### [TASK GOAL]
The lines to transcribe begin with the one containing "Rank the clusters" and end with the last line below; reproduce them exactly, without the pictures.

Questions about shapes in pictures
┄┄┄┄┄┄┄┄┄┄┄┄┄┄┄┄┄┄┄┄
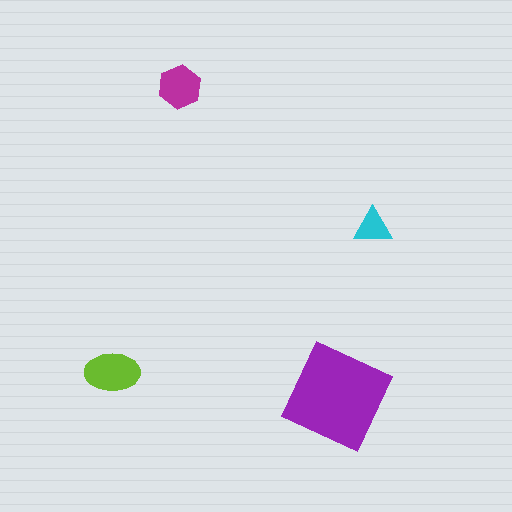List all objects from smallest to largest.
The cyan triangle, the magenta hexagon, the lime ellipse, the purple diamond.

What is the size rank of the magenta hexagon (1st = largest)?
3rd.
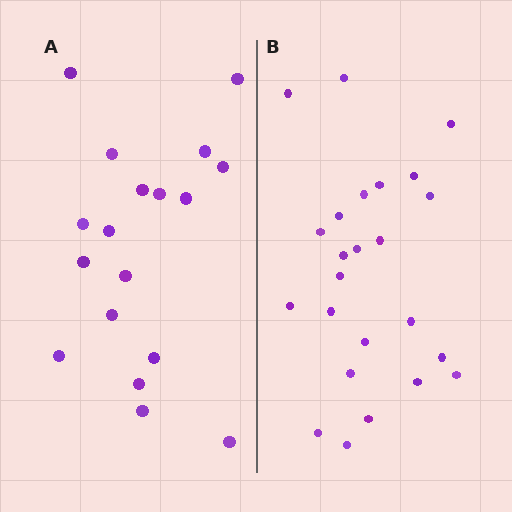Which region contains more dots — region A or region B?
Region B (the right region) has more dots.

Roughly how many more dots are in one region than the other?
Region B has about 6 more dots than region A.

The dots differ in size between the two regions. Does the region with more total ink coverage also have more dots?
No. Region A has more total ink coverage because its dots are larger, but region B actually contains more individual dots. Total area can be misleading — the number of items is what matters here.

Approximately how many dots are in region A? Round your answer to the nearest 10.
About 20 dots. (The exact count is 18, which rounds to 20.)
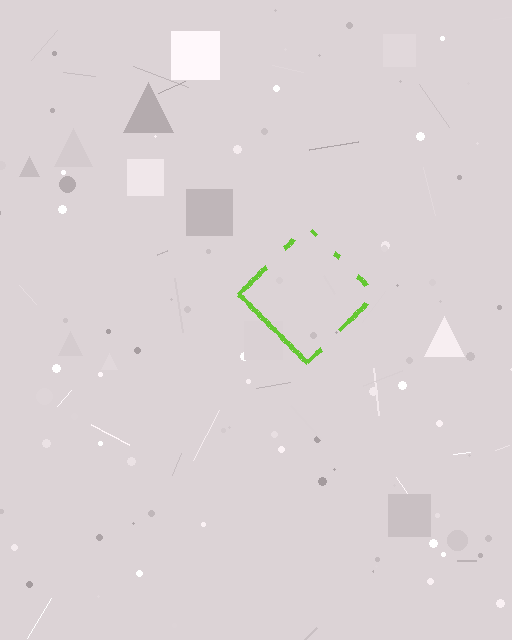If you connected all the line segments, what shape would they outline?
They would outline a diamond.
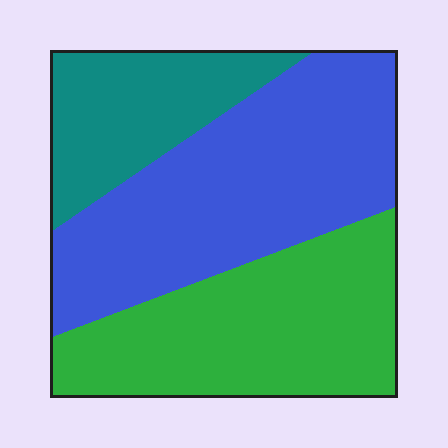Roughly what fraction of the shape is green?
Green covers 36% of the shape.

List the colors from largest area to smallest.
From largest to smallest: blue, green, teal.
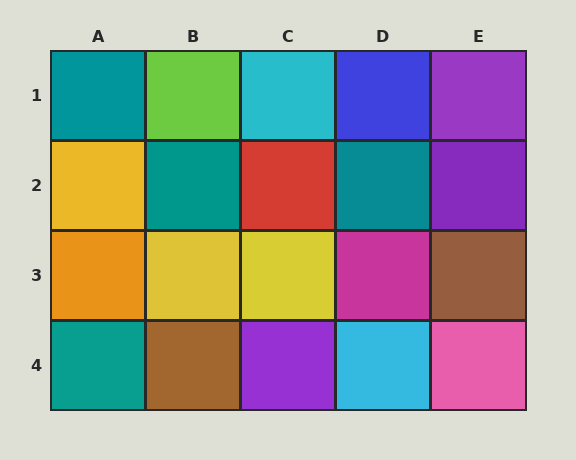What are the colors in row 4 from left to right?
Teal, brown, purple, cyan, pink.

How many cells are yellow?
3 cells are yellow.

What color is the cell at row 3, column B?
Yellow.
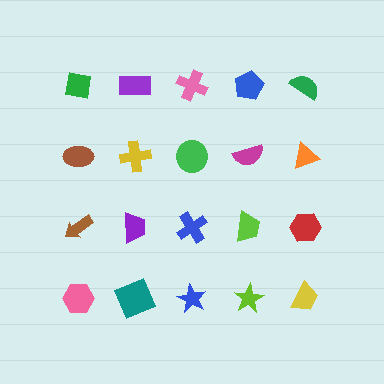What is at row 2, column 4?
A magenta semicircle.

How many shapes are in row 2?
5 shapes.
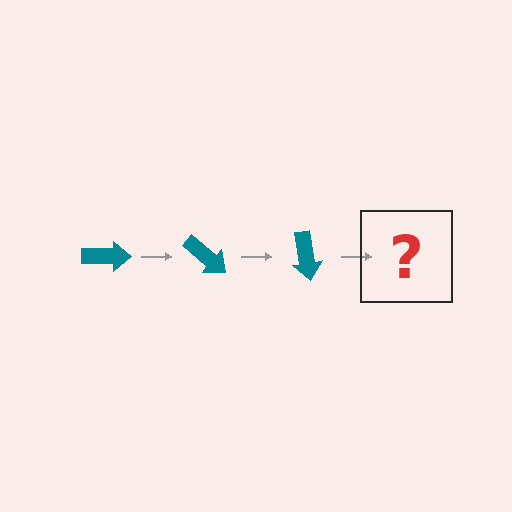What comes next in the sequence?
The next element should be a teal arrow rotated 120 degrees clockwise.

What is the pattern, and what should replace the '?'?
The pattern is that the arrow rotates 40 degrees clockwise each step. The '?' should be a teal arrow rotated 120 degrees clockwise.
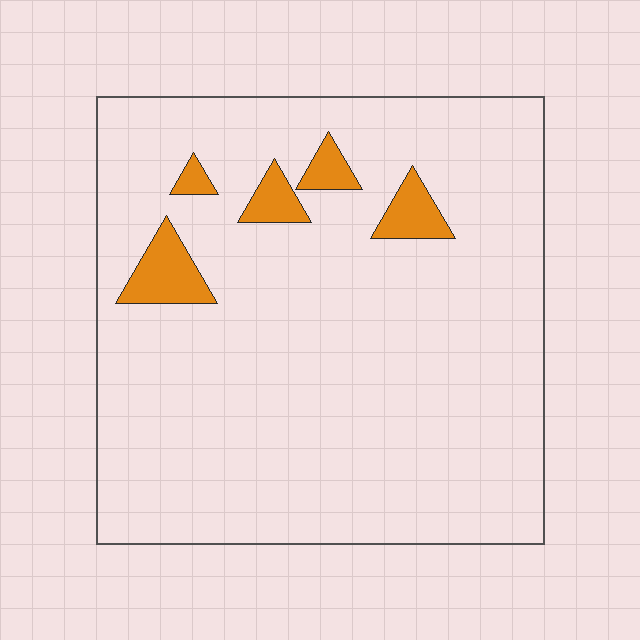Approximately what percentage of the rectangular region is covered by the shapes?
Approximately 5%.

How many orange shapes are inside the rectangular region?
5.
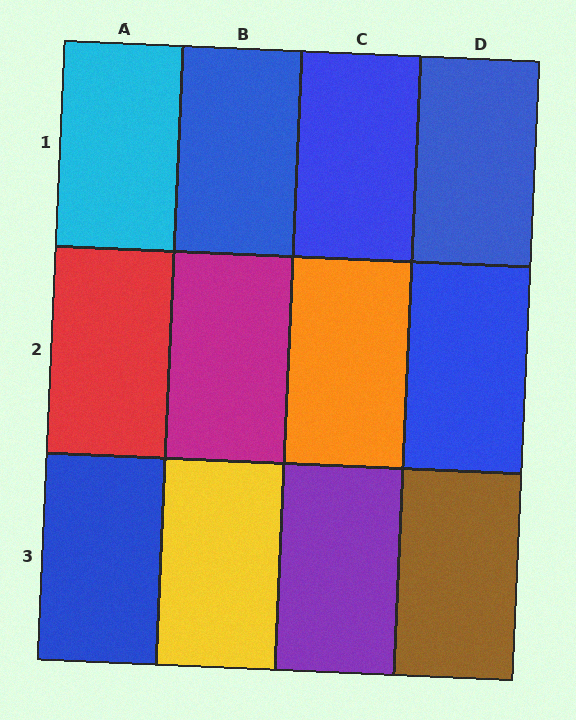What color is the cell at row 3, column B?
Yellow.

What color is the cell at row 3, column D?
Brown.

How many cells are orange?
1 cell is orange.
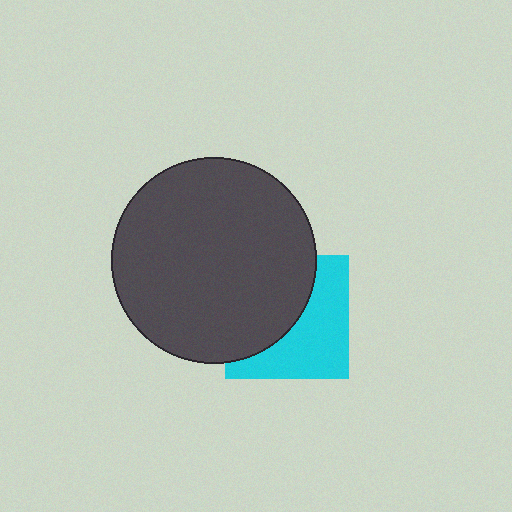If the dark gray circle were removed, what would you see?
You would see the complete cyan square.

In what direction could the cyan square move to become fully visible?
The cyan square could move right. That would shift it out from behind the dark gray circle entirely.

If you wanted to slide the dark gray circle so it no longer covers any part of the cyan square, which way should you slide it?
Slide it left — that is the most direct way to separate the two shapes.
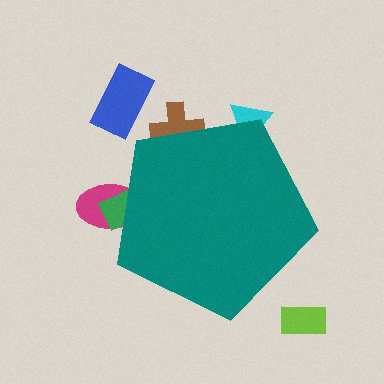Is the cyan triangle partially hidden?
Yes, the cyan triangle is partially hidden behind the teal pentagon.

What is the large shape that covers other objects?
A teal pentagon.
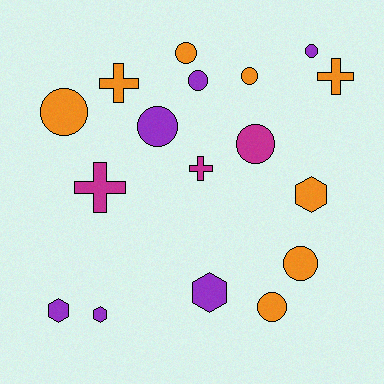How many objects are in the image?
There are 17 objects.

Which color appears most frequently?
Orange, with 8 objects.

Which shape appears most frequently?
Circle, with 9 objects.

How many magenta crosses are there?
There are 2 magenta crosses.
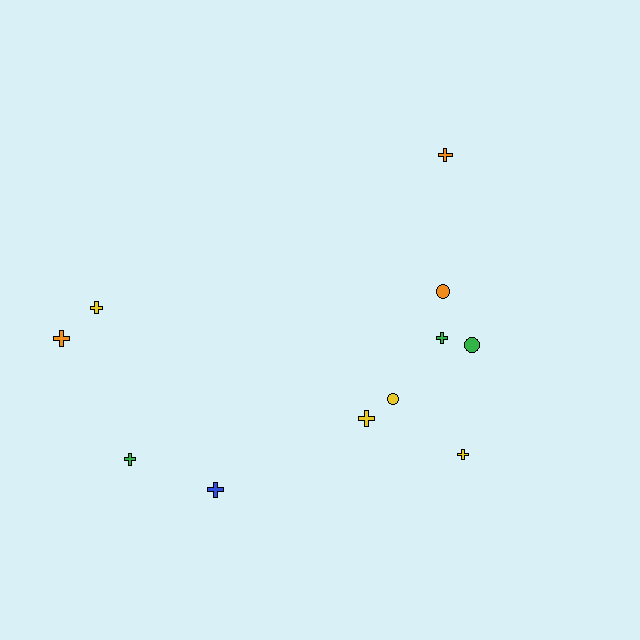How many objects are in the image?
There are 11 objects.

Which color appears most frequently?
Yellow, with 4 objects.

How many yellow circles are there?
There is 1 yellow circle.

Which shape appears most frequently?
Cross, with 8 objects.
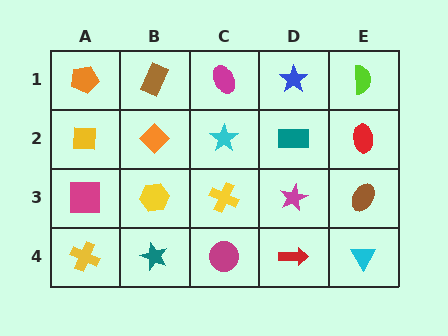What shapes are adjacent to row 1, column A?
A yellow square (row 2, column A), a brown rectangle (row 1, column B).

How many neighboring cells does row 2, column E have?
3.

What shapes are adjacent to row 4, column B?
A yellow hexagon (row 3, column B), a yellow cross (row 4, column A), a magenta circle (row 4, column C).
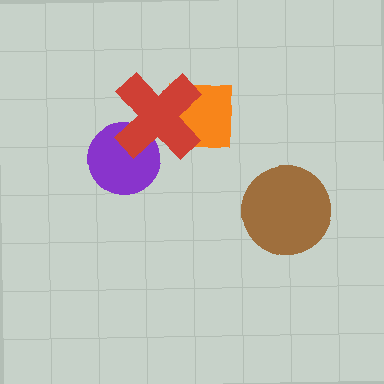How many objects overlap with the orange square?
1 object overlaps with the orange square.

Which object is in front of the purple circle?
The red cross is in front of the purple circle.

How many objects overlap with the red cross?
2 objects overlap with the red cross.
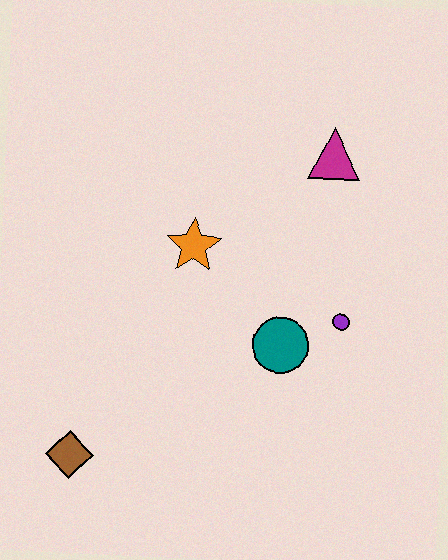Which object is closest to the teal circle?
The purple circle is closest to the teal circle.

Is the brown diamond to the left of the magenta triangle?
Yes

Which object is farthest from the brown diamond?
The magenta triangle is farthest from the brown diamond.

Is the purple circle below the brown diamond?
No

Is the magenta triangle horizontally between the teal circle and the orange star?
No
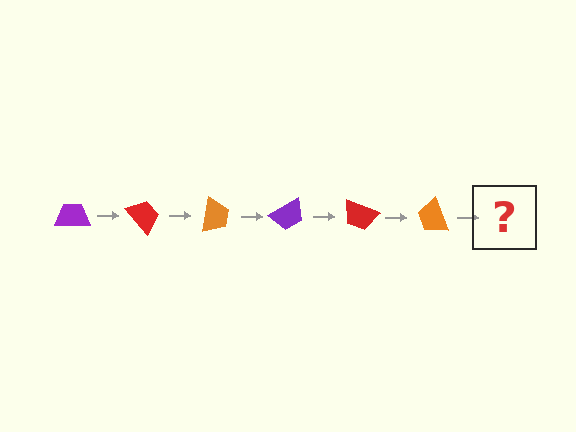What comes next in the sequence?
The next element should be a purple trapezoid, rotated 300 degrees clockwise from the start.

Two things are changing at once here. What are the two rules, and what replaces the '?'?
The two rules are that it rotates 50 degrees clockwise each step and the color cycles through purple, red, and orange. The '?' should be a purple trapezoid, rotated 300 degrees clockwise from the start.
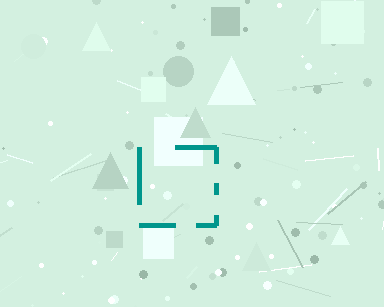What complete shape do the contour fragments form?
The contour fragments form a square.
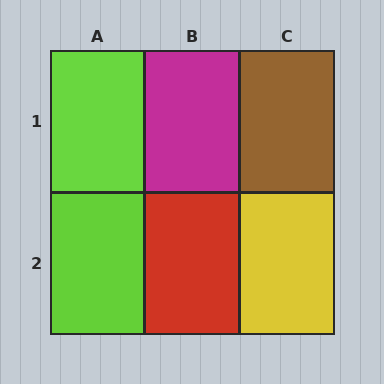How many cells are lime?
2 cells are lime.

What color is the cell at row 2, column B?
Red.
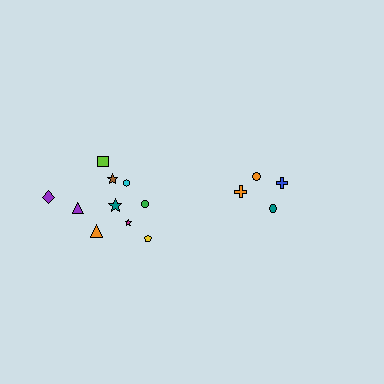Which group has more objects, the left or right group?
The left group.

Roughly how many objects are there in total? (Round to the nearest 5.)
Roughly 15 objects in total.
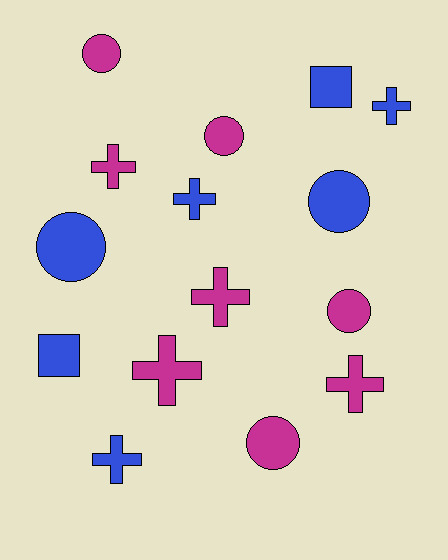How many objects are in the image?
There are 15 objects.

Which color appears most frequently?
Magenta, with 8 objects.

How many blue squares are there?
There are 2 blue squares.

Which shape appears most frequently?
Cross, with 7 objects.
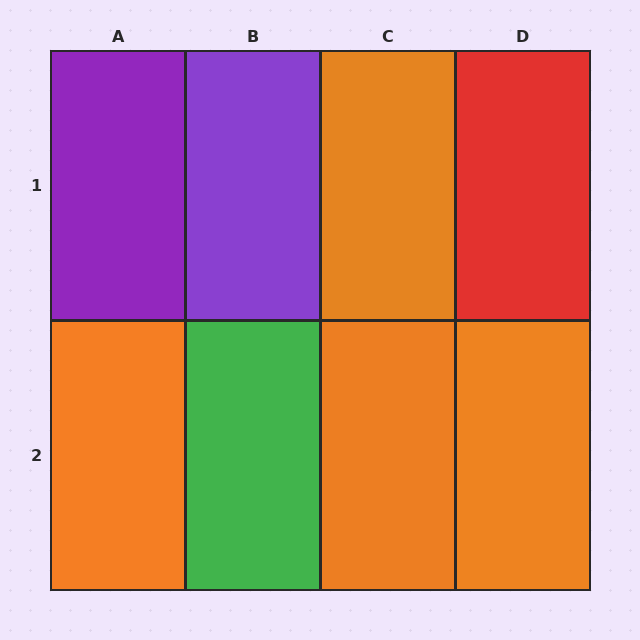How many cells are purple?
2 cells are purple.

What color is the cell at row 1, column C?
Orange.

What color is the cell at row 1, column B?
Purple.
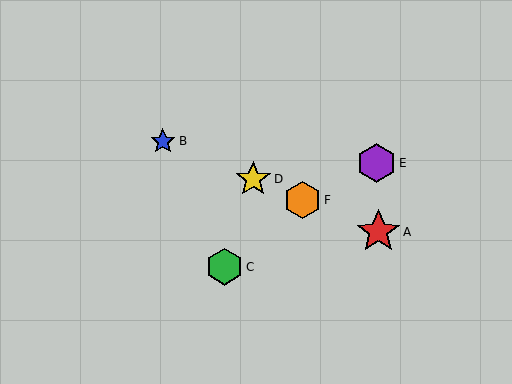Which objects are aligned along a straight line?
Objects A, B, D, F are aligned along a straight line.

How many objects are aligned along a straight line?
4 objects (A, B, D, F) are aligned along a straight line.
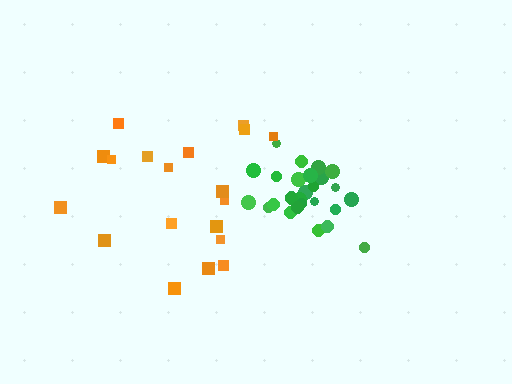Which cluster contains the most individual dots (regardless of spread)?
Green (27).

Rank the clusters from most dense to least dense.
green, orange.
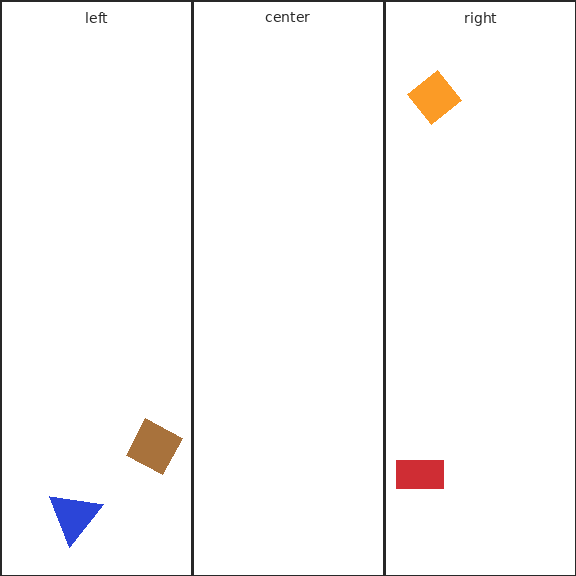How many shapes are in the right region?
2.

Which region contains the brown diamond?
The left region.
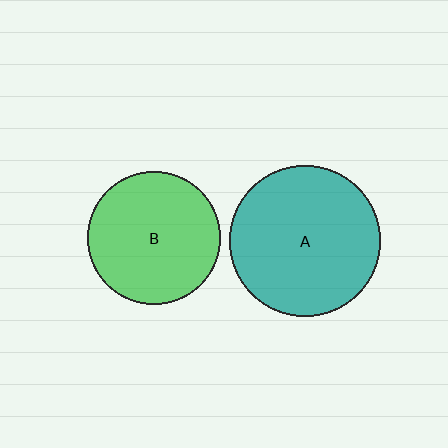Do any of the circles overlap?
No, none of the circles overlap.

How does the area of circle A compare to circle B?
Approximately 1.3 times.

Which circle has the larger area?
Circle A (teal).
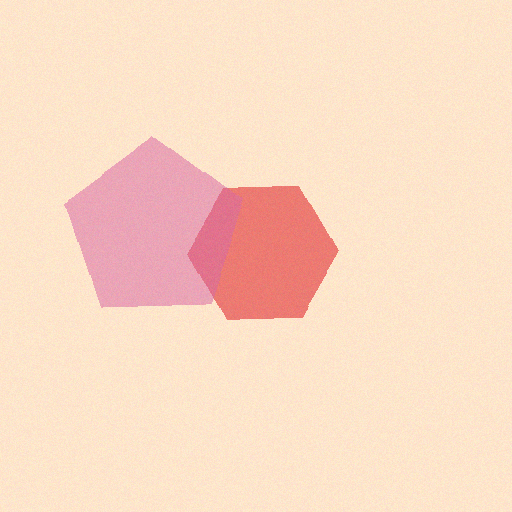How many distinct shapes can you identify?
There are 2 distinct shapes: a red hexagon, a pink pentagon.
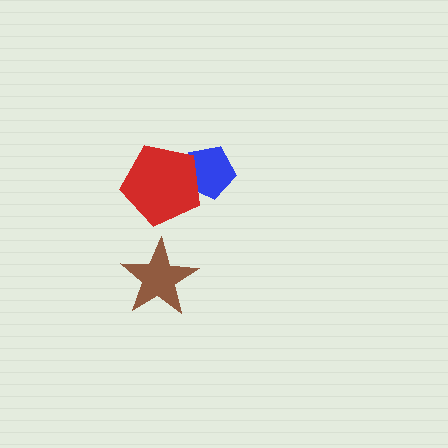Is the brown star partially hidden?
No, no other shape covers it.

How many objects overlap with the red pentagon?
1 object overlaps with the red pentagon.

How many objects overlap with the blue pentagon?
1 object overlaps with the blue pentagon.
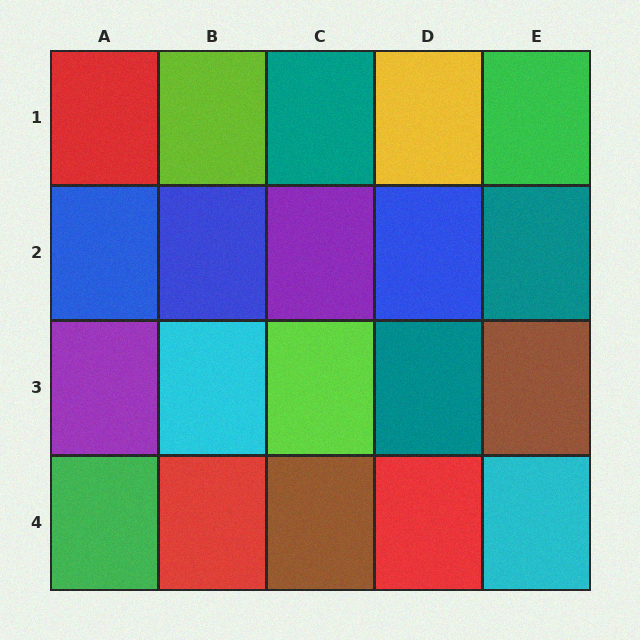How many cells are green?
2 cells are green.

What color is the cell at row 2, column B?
┄┄┄┄┄┄┄┄┄┄┄┄┄┄┄┄┄┄┄┄
### [SOLUTION FOR THIS EXERCISE]
Rank the clusters from most dense to least dense.
green, orange.
How many shapes are in the right region?
2.

Which region contains the brown diamond?
The left region.
Do any of the circles overlap?
No, none of the circles overlap.

How does the area of circle A compare to circle B?
Approximately 1.3 times.

Which circle has the larger area?
Circle A (teal).
How many distinct shapes can you identify?
There are 2 distinct shapes: a red hexagon, a pink pentagon.
Is the brown star partially hidden?
No, no other shape covers it.

How many objects overlap with the red pentagon?
1 object overlaps with the red pentagon.

How many objects overlap with the blue pentagon?
1 object overlaps with the blue pentagon.
How many cells are green?
2 cells are green.

What color is the cell at row 2, column B?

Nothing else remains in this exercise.